**What to do:** Print the lines beginning with the one that contains "In what direction" and ending with the one that contains "What color is the cell at row 3, column A?", exactly, both included, and no other lines.

**Given data:**
↓↓↓
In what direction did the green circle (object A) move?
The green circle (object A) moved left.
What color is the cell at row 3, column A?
↑↑↑
↓↓↓
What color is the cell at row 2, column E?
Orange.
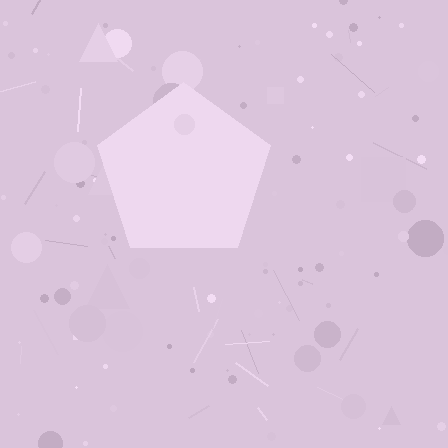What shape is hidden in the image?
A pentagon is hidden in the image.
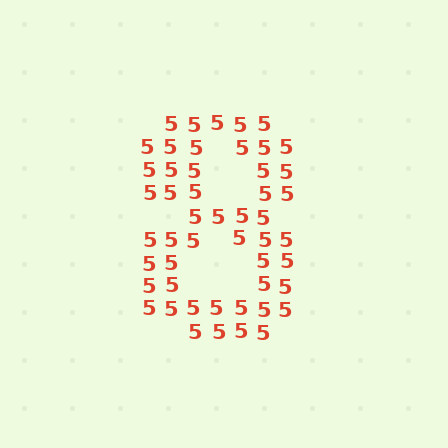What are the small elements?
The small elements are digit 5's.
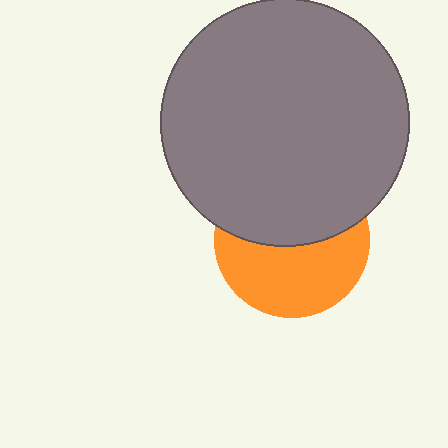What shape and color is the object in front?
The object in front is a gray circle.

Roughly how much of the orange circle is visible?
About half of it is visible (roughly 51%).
↑↑↑
↓↓↓
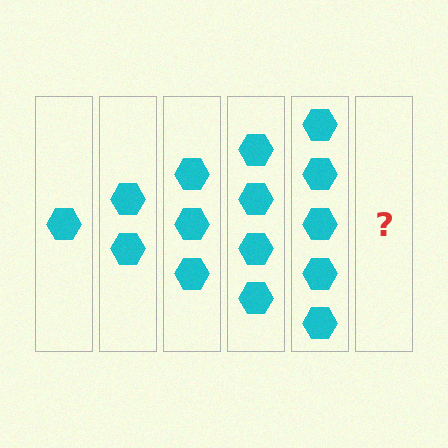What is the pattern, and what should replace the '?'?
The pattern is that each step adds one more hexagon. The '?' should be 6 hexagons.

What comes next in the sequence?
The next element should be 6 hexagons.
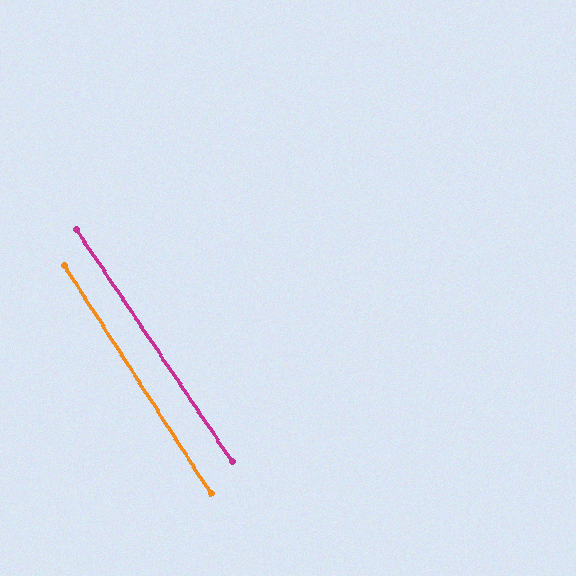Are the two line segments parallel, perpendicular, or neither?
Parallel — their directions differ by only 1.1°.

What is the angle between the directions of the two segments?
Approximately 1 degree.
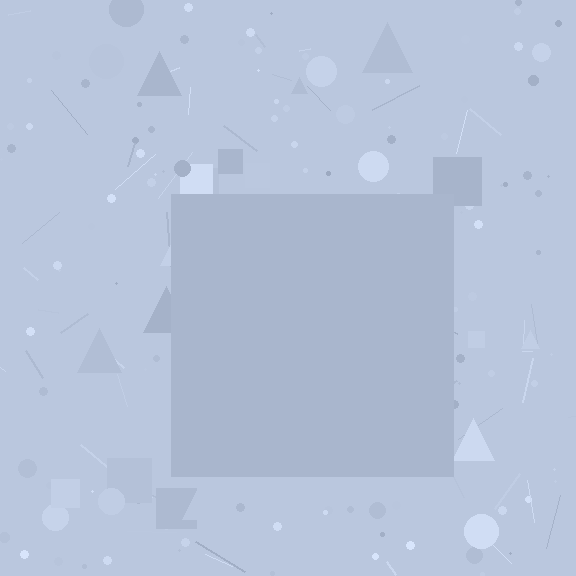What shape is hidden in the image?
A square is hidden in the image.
↑↑↑
**Final result:**
In what direction did the green circle (object A) move?
The green circle (object A) moved left.
What color is the cell at row 3, column A?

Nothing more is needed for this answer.